* Begin STORED RECORDS *

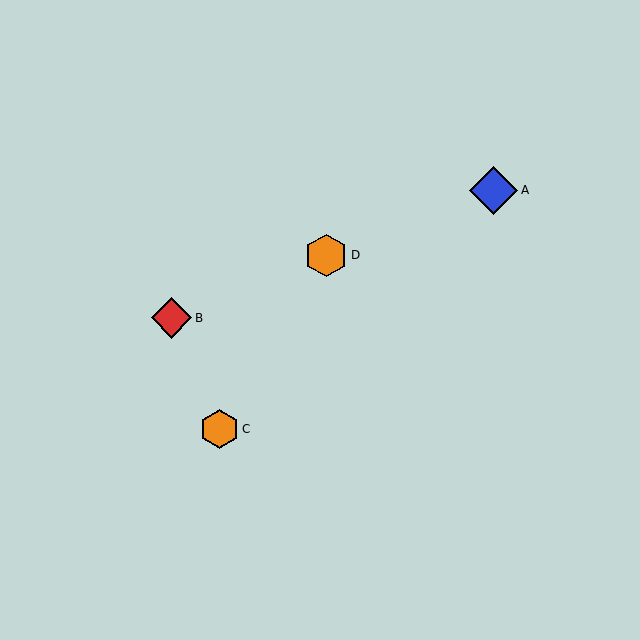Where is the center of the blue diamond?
The center of the blue diamond is at (493, 190).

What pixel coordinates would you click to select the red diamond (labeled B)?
Click at (171, 318) to select the red diamond B.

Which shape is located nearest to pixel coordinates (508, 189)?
The blue diamond (labeled A) at (493, 190) is nearest to that location.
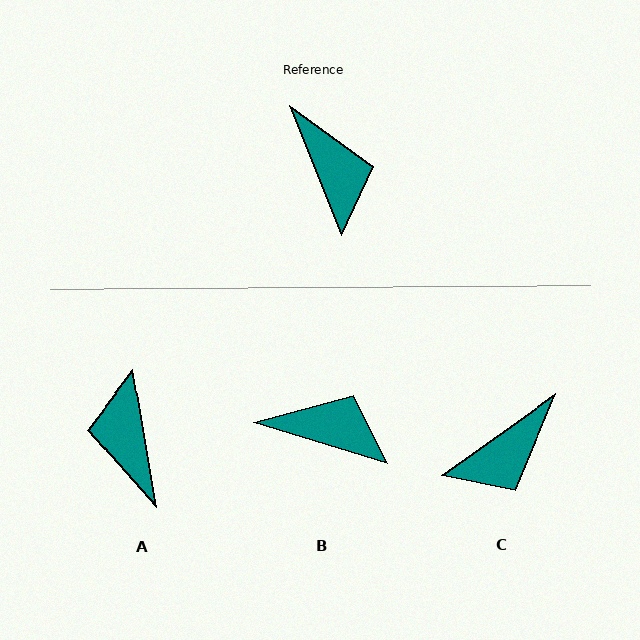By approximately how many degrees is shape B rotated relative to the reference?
Approximately 51 degrees counter-clockwise.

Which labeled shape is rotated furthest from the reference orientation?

* End STORED RECORDS *

• [TASK REQUIREMENTS]
Repeat exactly the lines from the one holding "What pixel coordinates" through the last line of the entries, both included; the pictures do not belong in the copy.

• [OUTPUT FOR THIS EXERCISE]
What pixel coordinates would you click to select the red diamond (labeled B)?
Click at (171, 318) to select the red diamond B.

Which shape is located nearest to pixel coordinates (508, 189)?
The blue diamond (labeled A) at (493, 190) is nearest to that location.
By approximately how many degrees is shape B rotated relative to the reference?
Approximately 51 degrees counter-clockwise.

Which labeled shape is rotated furthest from the reference orientation?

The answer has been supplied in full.